* [Requirement]
Below is a block of records; repeat each one exactly.

* [Input rows]
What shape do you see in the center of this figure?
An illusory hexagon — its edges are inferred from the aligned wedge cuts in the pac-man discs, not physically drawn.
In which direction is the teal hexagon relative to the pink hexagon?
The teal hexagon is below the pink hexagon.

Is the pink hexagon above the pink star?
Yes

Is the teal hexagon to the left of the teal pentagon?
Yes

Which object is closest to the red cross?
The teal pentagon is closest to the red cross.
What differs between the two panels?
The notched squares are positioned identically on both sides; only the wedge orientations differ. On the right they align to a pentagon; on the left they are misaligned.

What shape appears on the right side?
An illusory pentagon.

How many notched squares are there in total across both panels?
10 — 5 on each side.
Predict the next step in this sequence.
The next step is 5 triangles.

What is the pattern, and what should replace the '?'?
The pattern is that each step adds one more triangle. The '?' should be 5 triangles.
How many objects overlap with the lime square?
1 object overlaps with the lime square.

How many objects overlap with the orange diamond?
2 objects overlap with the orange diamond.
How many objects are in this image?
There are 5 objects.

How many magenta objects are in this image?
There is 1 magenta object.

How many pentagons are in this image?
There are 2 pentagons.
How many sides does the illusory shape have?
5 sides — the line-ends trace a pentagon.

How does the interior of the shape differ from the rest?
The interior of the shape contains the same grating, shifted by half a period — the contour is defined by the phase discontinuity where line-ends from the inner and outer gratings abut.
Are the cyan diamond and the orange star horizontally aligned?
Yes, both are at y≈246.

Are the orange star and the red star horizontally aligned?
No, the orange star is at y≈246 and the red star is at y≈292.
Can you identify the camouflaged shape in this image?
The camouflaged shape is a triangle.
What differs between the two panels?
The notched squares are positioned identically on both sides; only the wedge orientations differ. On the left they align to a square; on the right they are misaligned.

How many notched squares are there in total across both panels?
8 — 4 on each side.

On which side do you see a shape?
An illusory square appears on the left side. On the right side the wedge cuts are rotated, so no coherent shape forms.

* [In response]
What shape do you see in the center of this figure?
An illusory hexagon — its edges are inferred from the aligned wedge cuts in the pac-man discs, not physically drawn.
In which direction is the teal hexagon relative to the pink hexagon?
The teal hexagon is below the pink hexagon.

Is the pink hexagon above the pink star?
Yes

Is the teal hexagon to the left of the teal pentagon?
Yes

Which object is closest to the red cross?
The teal pentagon is closest to the red cross.
What differs between the two panels?
The notched squares are positioned identically on both sides; only the wedge orientations differ. On the right they align to a pentagon; on the left they are misaligned.

What shape appears on the right side?
An illusory pentagon.

How many notched squares are there in total across both panels?
10 — 5 on each side.
Predict the next step in this sequence.
The next step is 5 triangles.

What is the pattern, and what should replace the '?'?
The pattern is that each step adds one more triangle. The '?' should be 5 triangles.
How many objects overlap with the lime square?
1 object overlaps with the lime square.

How many objects overlap with the orange diamond?
2 objects overlap with the orange diamond.
How many objects are in this image?
There are 5 objects.

How many magenta objects are in this image?
There is 1 magenta object.

How many pentagons are in this image?
There are 2 pentagons.
How many sides does the illusory shape have?
5 sides — the line-ends trace a pentagon.

How does the interior of the shape differ from the rest?
The interior of the shape contains the same grating, shifted by half a period — the contour is defined by the phase discontinuity where line-ends from the inner and outer gratings abut.
Are the cyan diamond and the orange star horizontally aligned?
Yes, both are at y≈246.

Are the orange star and the red star horizontally aligned?
No, the orange star is at y≈246 and the red star is at y≈292.
Can you identify the camouflaged shape in this image?
The camouflaged shape is a triangle.
What differs between the two panels?
The notched squares are positioned identically on both sides; only the wedge orientations differ. On the left they align to a square; on the right they are misaligned.

How many notched squares are there in total across both panels?
8 — 4 on each side.

On which side do you see a shape?
An illusory square appears on the left side. On the right side the wedge cuts are rotated, so no coherent shape forms.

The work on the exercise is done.